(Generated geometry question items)
● ● ● ● ● ● ●
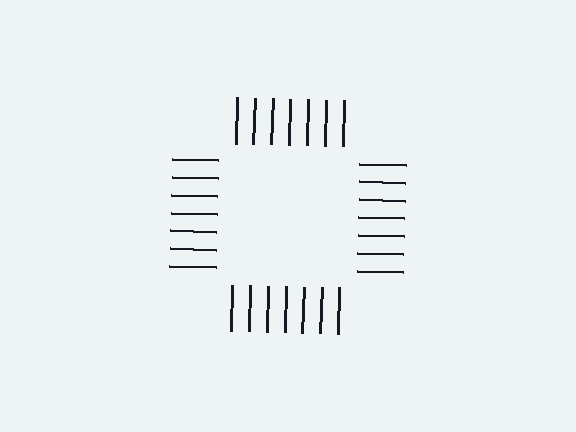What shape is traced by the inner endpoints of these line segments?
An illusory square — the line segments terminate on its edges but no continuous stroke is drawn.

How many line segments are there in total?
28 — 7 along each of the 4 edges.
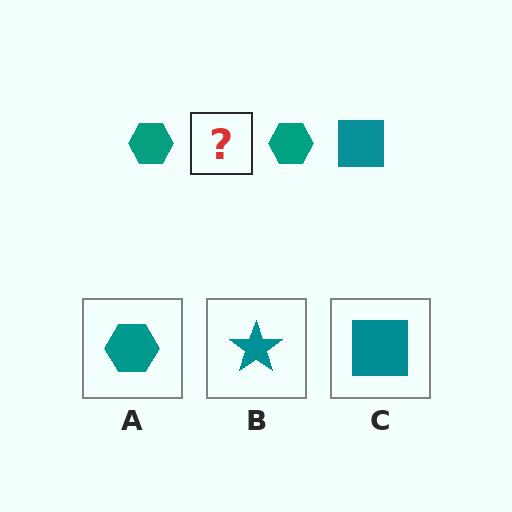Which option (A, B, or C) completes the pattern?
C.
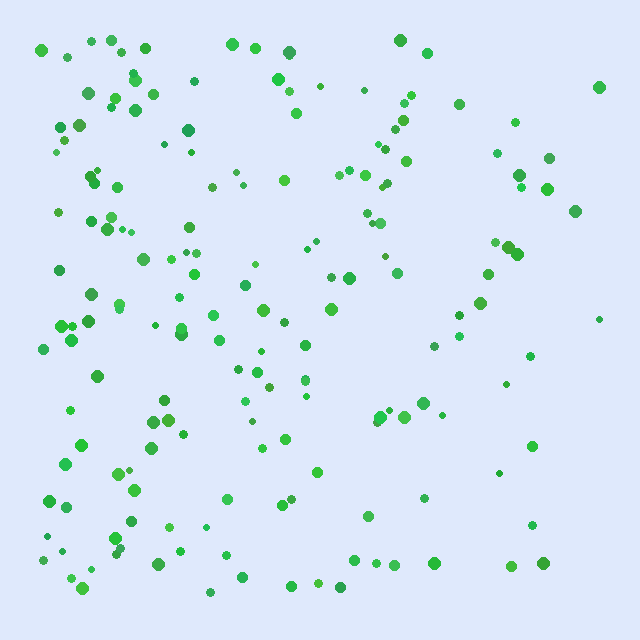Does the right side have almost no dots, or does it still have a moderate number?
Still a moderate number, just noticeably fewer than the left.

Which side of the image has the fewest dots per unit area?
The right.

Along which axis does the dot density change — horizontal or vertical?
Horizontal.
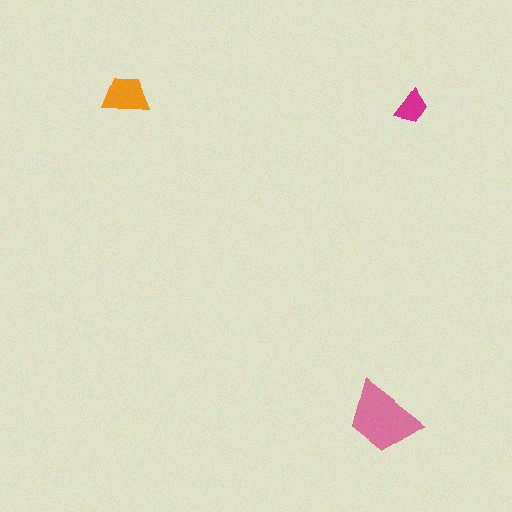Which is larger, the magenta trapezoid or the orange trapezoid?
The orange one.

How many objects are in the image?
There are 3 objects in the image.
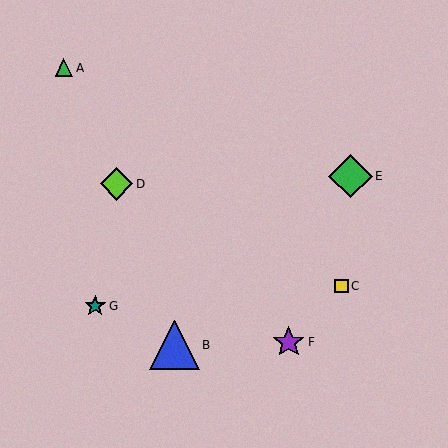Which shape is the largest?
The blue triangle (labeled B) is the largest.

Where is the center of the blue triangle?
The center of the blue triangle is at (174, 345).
● ● ● ● ● ● ●
The records above are to be restated exactly, without their pictures.

Response below ->
What shape is traced by the inner endpoints of these line segments?
An illusory square — the line segments terminate on its edges but no continuous stroke is drawn.

How many line segments are there in total?
28 — 7 along each of the 4 edges.
Which option (A, B, or C) completes the pattern?
C.
Does the right side have almost no dots, or does it still have a moderate number?
Still a moderate number, just noticeably fewer than the left.

Which side of the image has the fewest dots per unit area?
The right.

Along which axis does the dot density change — horizontal or vertical?
Horizontal.
Which is larger, the magenta trapezoid or the orange trapezoid?
The orange one.

How many objects are in the image?
There are 3 objects in the image.
Which shape is the largest?
The blue triangle (labeled B) is the largest.

Where is the center of the blue triangle?
The center of the blue triangle is at (174, 345).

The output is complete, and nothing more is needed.